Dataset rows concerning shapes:
◇ ◇ ◇ ◇ ◇

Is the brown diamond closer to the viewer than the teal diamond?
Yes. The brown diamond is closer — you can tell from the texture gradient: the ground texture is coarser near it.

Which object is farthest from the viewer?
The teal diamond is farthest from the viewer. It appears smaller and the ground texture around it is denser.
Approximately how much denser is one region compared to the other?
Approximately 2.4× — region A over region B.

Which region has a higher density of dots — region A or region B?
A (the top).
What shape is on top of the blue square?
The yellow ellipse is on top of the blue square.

◇ ◇ ◇ ◇ ◇

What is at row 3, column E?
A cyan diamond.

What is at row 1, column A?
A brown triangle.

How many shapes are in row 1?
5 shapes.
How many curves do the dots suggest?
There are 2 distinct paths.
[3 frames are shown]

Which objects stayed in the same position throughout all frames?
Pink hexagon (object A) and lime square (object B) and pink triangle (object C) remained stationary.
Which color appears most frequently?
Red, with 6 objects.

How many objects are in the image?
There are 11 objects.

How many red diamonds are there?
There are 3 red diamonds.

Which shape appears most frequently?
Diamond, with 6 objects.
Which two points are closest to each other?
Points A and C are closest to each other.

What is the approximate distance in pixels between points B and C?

◇ ◇ ◇ ◇ ◇

WRITTEN REQUEST
Your task is to print the lines from the one containing "How many curves do the dots suggest?" through the one containing "What is the", exactly and with nothing added.

PROBLEM SOLUTION
How many curves do the dots suggest?
There are 2 distinct paths.
[3 frames are shown]

Which objects stayed in the same position throughout all frames?
Pink hexagon (object A) and lime square (object B) and pink triangle (object C) remained stationary.
Which color appears most frequently?
Red, with 6 objects.

How many objects are in the image?
There are 11 objects.

How many red diamonds are there?
There are 3 red diamonds.

Which shape appears most frequently?
Diamond, with 6 objects.
Which two points are closest to each other?
Points A and C are closest to each other.

What is the approximate distance in pixels between points B and C?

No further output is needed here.